:: Record list

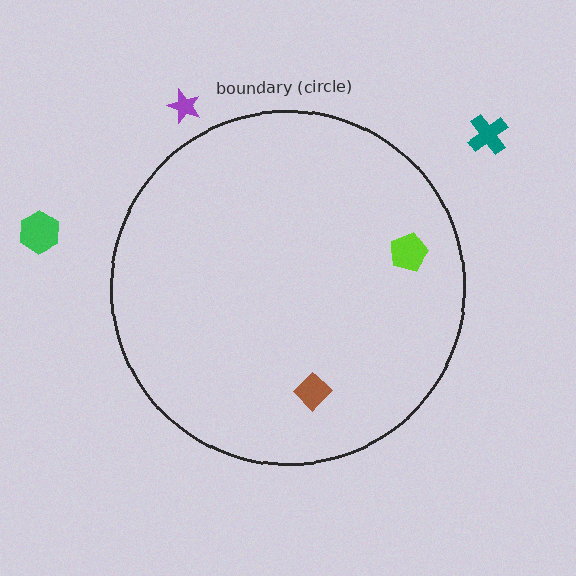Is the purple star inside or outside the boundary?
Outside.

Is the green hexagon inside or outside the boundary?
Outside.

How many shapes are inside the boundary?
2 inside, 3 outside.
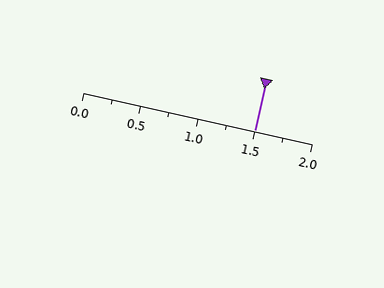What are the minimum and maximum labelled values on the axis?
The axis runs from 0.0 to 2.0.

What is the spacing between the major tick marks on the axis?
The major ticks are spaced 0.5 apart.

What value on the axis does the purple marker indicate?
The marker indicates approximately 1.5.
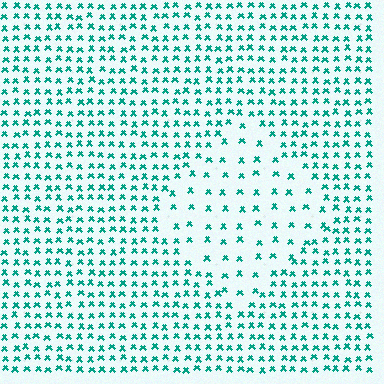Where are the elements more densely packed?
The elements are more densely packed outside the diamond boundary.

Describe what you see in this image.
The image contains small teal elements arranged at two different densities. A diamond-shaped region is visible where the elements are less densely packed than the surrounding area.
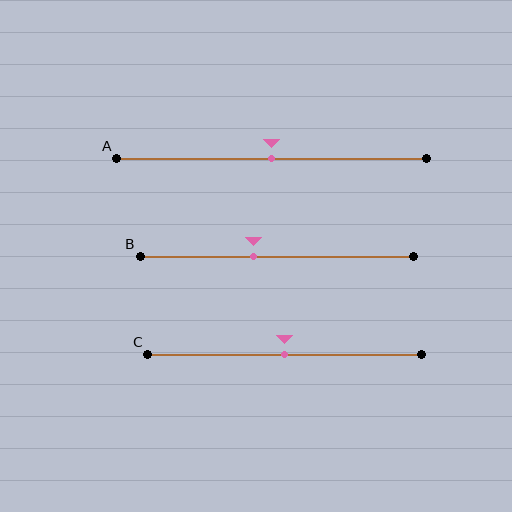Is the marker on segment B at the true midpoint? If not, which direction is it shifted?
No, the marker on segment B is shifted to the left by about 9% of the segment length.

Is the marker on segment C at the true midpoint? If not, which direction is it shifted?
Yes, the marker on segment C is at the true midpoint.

::::

## Challenge
Each line of the material must be retyped exactly, except that images are omitted.

## Output for this task
Is the purple star inside or outside the boundary?
Outside.

Is the green hexagon inside or outside the boundary?
Outside.

How many shapes are inside the boundary?
2 inside, 3 outside.
What are the minimum and maximum labelled values on the axis?
The axis runs from 0.0 to 2.0.

What is the spacing between the major tick marks on the axis?
The major ticks are spaced 0.5 apart.

What value on the axis does the purple marker indicate?
The marker indicates approximately 1.5.
Where are the elements more densely packed?
The elements are more densely packed outside the diamond boundary.

Describe what you see in this image.
The image contains small teal elements arranged at two different densities. A diamond-shaped region is visible where the elements are less densely packed than the surrounding area.
Is the marker on segment B at the true midpoint? If not, which direction is it shifted?
No, the marker on segment B is shifted to the left by about 9% of the segment length.

Is the marker on segment C at the true midpoint? If not, which direction is it shifted?
Yes, the marker on segment C is at the true midpoint.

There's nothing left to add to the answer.